* **Exercise description**
First find the line with "How many f-stop", then reproduce it and all following lines of the data to the end, exactly and with no pictures, adding nothing.
====== Listed entries ======
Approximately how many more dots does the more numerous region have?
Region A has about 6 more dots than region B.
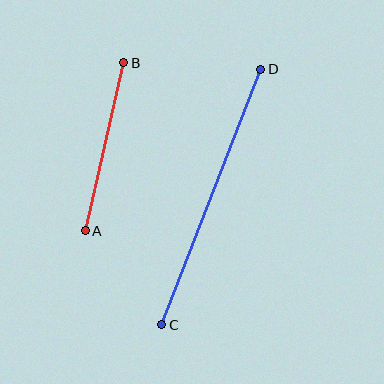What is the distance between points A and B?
The distance is approximately 172 pixels.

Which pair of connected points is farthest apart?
Points C and D are farthest apart.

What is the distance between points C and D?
The distance is approximately 274 pixels.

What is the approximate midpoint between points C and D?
The midpoint is at approximately (211, 197) pixels.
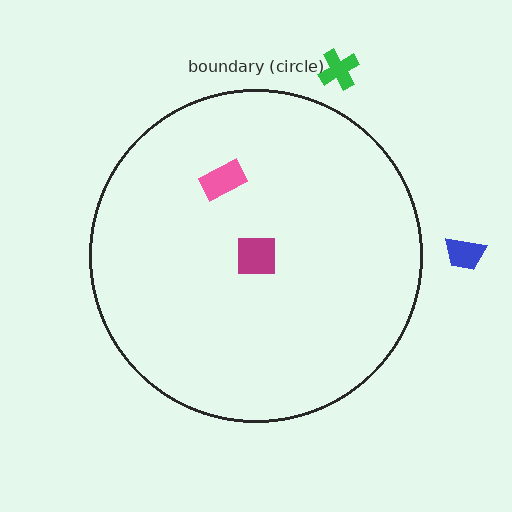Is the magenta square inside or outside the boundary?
Inside.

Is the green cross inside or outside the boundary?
Outside.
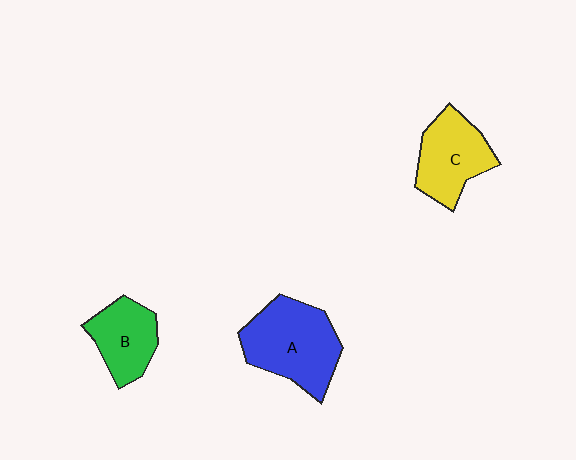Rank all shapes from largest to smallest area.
From largest to smallest: A (blue), C (yellow), B (green).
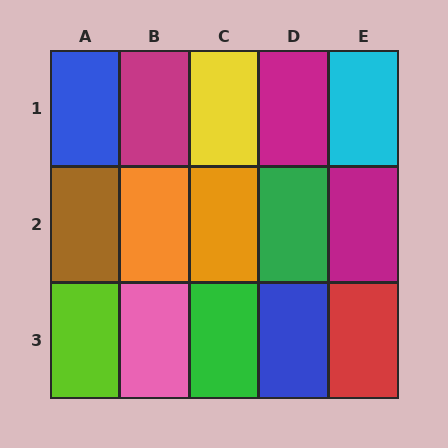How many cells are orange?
2 cells are orange.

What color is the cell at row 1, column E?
Cyan.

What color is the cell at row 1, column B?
Magenta.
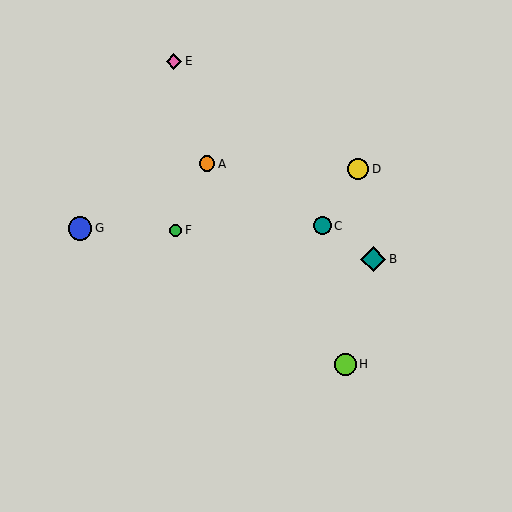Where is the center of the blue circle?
The center of the blue circle is at (80, 228).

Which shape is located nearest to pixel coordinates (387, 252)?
The teal diamond (labeled B) at (373, 259) is nearest to that location.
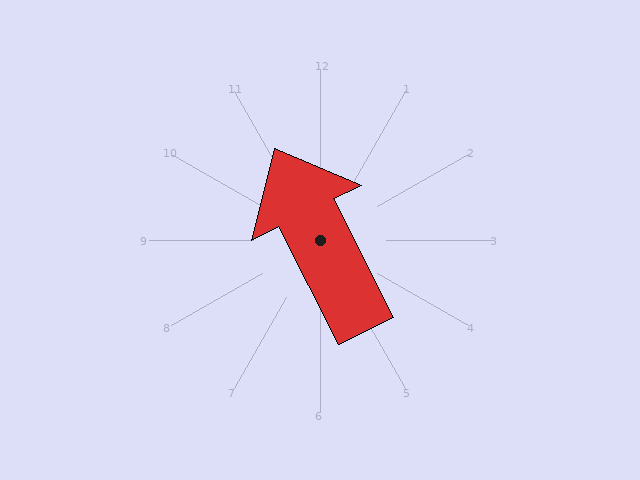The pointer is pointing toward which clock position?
Roughly 11 o'clock.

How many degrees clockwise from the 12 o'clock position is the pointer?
Approximately 333 degrees.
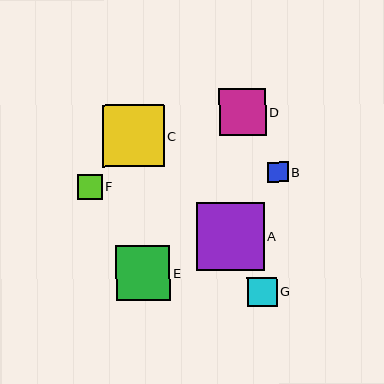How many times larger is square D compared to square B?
Square D is approximately 2.3 times the size of square B.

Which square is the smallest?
Square B is the smallest with a size of approximately 20 pixels.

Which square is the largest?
Square A is the largest with a size of approximately 68 pixels.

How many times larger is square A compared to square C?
Square A is approximately 1.1 times the size of square C.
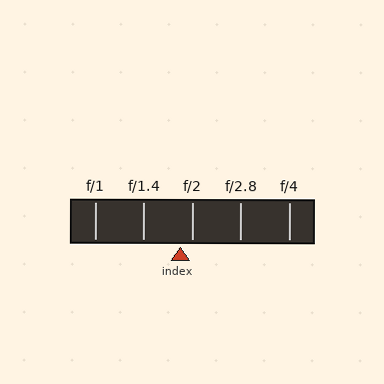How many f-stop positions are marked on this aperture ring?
There are 5 f-stop positions marked.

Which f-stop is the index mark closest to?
The index mark is closest to f/2.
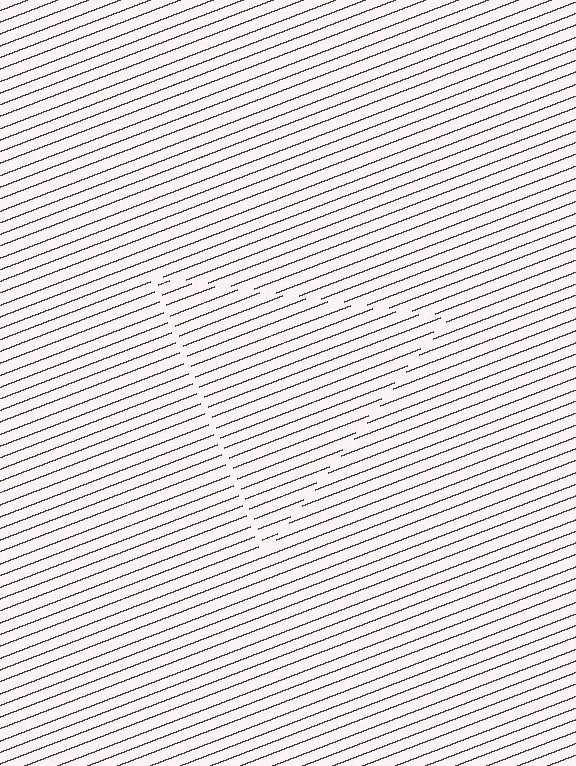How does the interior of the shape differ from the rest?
The interior of the shape contains the same grating, shifted by half a period — the contour is defined by the phase discontinuity where line-ends from the inner and outer gratings abut.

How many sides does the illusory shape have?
3 sides — the line-ends trace a triangle.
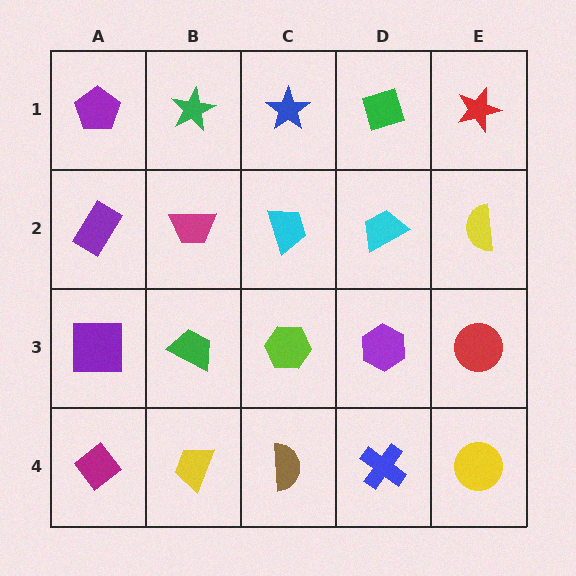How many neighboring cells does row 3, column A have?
======
* **Task output**
How many f-stop positions are marked on this aperture ring?
There are 5 f-stop positions marked.

Which f-stop is the index mark closest to?
The index mark is closest to f/2.
How does the interior of the shape differ from the rest?
The interior of the shape contains the same grating, shifted by half a period — the contour is defined by the phase discontinuity where line-ends from the inner and outer gratings abut.

How many sides does the illusory shape have?
3 sides — the line-ends trace a triangle.
How many neighboring cells does row 3, column A have?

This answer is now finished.